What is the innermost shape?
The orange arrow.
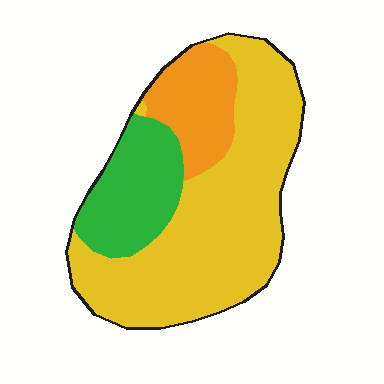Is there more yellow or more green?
Yellow.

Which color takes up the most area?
Yellow, at roughly 60%.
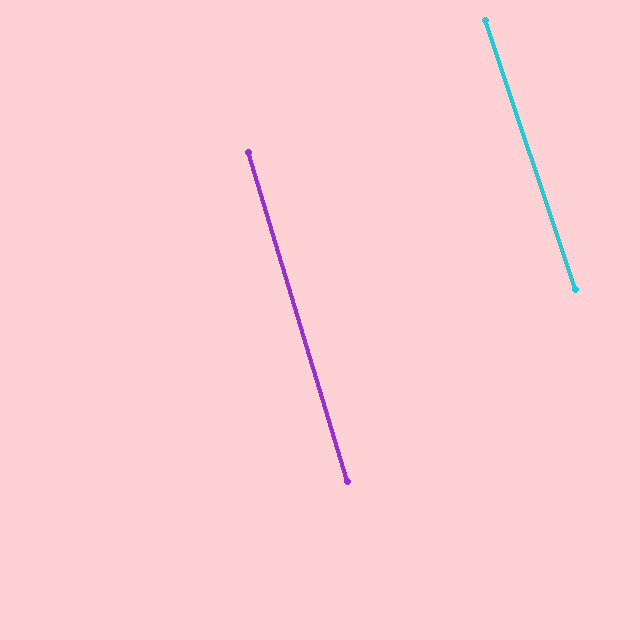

******

PROBLEM STATEMENT
Each line from the one containing "Is there more yellow or more green?" through the last line of the listing is to be given again exactly, with no pictures and no other lines.

SOLUTION TO THIS TASK
Is there more yellow or more green?
Yellow.

Which color takes up the most area?
Yellow, at roughly 60%.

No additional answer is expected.